* [WORK TO DO] Type out all the records word for word. Any pictures are to be left out.

* [EXERCISE DATA]

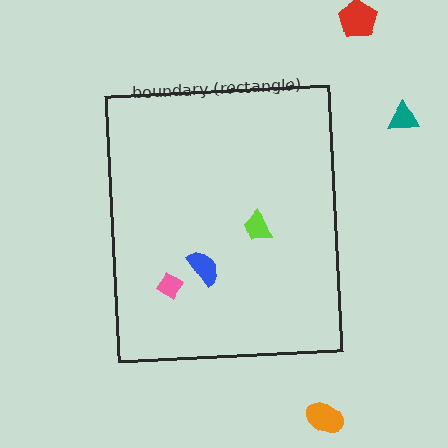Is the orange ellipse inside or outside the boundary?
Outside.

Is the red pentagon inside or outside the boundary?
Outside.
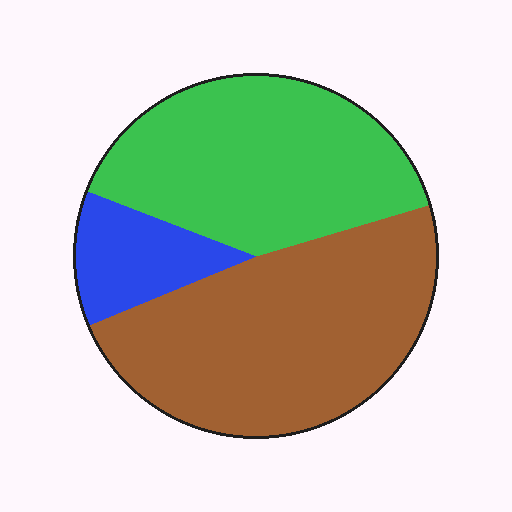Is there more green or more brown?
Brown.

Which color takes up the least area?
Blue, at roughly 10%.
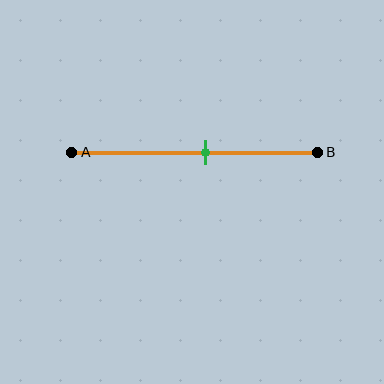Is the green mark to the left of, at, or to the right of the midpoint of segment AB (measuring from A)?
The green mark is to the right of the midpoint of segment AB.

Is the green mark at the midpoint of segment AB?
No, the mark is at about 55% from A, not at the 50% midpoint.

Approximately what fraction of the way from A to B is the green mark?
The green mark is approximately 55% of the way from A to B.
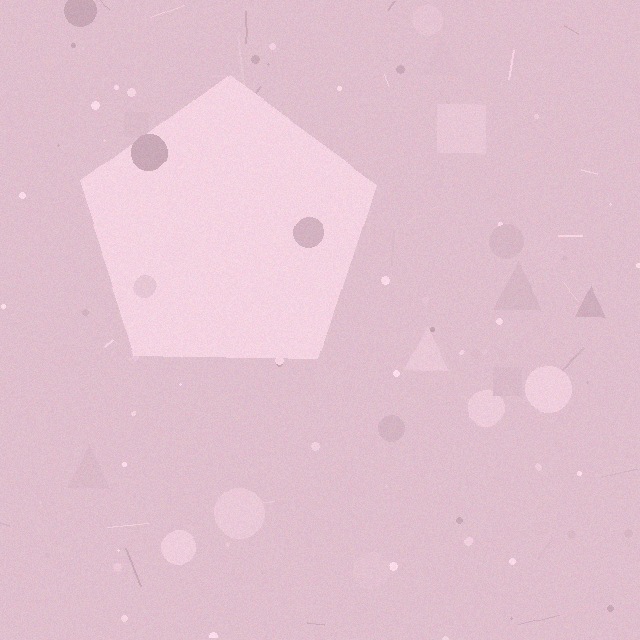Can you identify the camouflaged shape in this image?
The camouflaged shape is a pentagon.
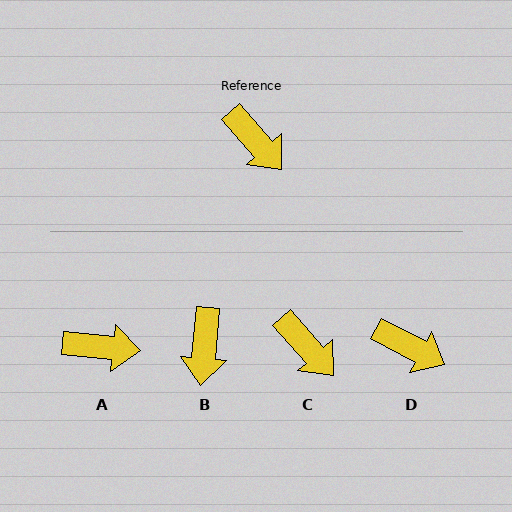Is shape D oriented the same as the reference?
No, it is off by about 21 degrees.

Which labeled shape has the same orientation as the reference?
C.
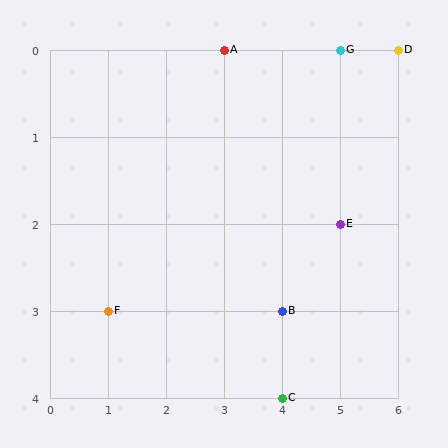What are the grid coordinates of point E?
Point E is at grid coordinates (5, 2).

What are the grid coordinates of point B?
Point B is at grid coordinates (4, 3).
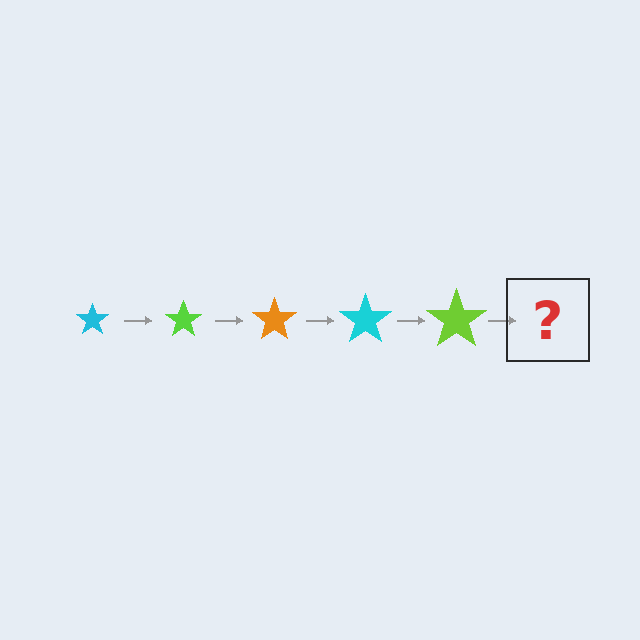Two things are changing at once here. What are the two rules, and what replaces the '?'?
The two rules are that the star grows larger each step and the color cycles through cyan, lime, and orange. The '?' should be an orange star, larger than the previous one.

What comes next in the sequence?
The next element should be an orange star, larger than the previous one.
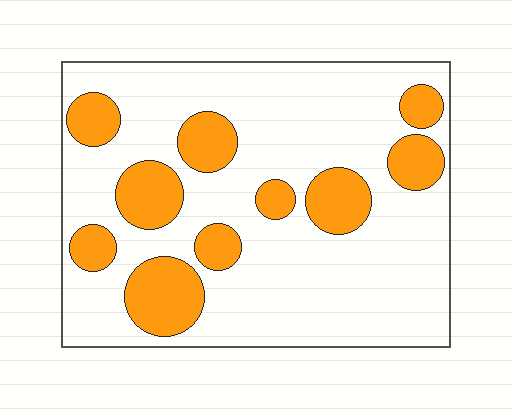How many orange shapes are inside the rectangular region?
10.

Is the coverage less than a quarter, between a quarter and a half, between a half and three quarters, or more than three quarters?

* [SOLVED EXERCISE]
Is the orange ellipse inside or outside the boundary?
Outside.

Is the red pentagon inside or outside the boundary?
Outside.
Is there more green or more brown?
Brown.

Which color takes up the least area?
Blue, at roughly 10%.
Is the green mark to the left of, at, or to the right of the midpoint of segment AB (measuring from A)?
The green mark is to the right of the midpoint of segment AB.

Is the green mark at the midpoint of segment AB?
No, the mark is at about 55% from A, not at the 50% midpoint.

Approximately what fraction of the way from A to B is the green mark?
The green mark is approximately 55% of the way from A to B.
Can you identify the camouflaged shape in this image?
The camouflaged shape is a pentagon.
Is shape D oriented the same as the reference?
No, it is off by about 21 degrees.

Which labeled shape has the same orientation as the reference?
C.
What are the grid coordinates of point E?
Point E is at grid coordinates (5, 2).

What are the grid coordinates of point B?
Point B is at grid coordinates (4, 3).
Two things are changing at once here. What are the two rules, and what replaces the '?'?
The two rules are that the star grows larger each step and the color cycles through cyan, lime, and orange. The '?' should be an orange star, larger than the previous one.

What comes next in the sequence?
The next element should be an orange star, larger than the previous one.
How many orange shapes are inside the rectangular region?
10.

Is the coverage less than a quarter, between a quarter and a half, between a half and three quarters, or more than three quarters?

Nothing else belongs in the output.